Exercise aim: Range to reproduce from the entries below: the line with "How many magenta objects are in this image?", the line with "How many cells are green?", and every line in between. Give them exactly and give nothing else.

Input for this task:
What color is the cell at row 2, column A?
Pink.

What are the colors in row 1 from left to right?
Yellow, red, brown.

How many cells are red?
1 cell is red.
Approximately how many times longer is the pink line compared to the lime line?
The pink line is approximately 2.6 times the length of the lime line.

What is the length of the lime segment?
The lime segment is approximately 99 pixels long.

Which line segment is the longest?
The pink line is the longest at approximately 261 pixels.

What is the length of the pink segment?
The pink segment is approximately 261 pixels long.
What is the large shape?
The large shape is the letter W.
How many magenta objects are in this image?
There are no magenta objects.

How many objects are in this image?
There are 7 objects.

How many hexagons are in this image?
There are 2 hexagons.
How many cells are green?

* * *

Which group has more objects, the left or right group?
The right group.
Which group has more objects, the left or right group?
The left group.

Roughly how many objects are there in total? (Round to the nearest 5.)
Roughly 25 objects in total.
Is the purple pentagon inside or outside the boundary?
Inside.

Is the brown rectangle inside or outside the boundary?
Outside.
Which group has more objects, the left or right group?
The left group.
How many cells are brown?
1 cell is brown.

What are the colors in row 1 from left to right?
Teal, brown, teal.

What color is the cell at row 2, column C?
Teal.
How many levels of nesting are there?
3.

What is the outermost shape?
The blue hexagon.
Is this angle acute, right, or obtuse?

--

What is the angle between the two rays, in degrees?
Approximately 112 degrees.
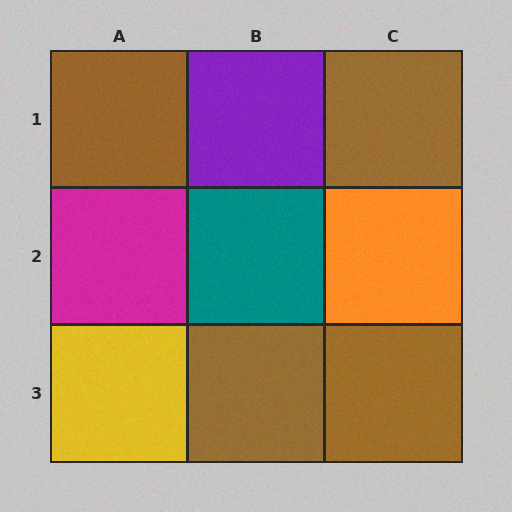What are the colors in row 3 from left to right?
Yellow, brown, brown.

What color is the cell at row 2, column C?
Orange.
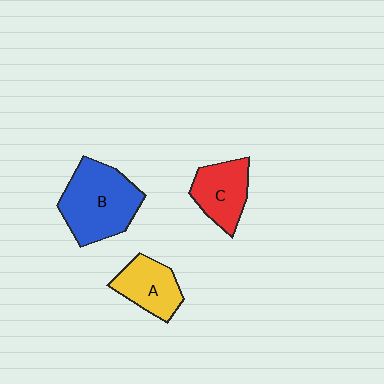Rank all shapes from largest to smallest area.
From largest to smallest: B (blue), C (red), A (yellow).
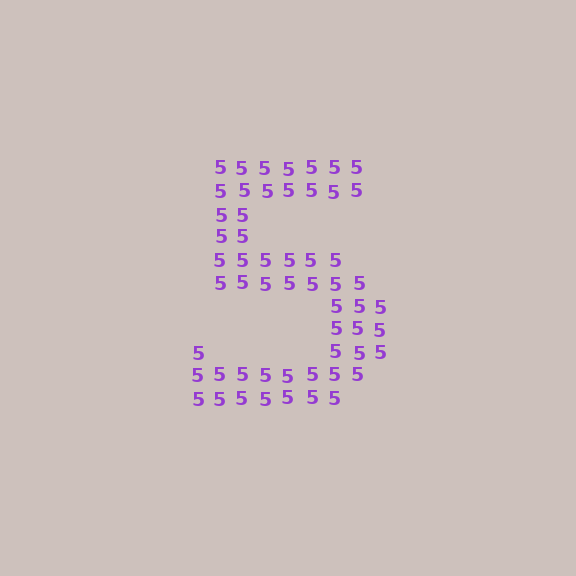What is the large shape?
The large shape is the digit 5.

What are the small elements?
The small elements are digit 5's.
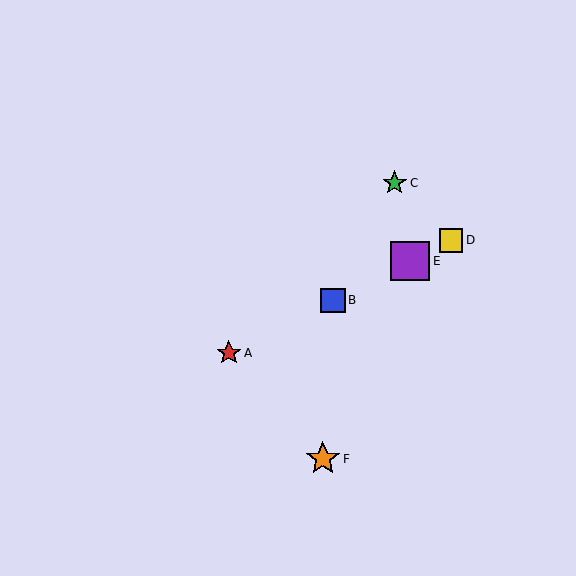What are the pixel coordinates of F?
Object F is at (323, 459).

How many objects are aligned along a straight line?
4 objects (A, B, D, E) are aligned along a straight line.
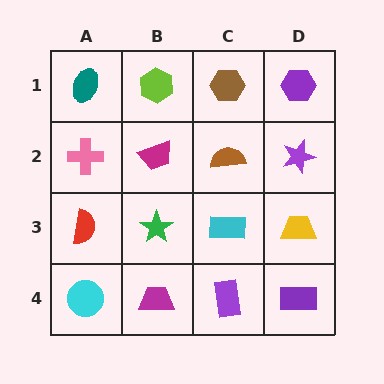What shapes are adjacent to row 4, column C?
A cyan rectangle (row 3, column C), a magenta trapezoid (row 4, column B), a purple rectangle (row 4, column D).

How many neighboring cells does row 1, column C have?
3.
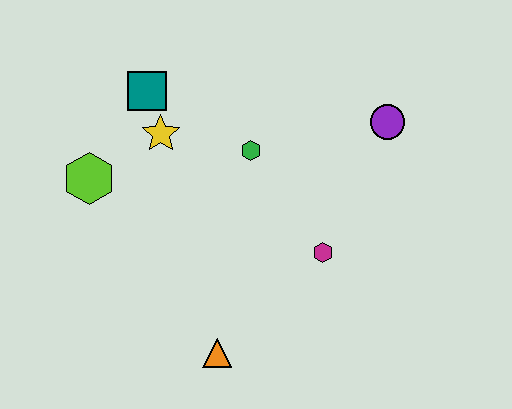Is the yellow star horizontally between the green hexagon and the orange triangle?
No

Written solution:
How many magenta objects are in this image?
There are no magenta objects.

How many objects are in this image?
There are 7 objects.

How many hexagons are in this image?
There are 2 hexagons.
How many cells are green?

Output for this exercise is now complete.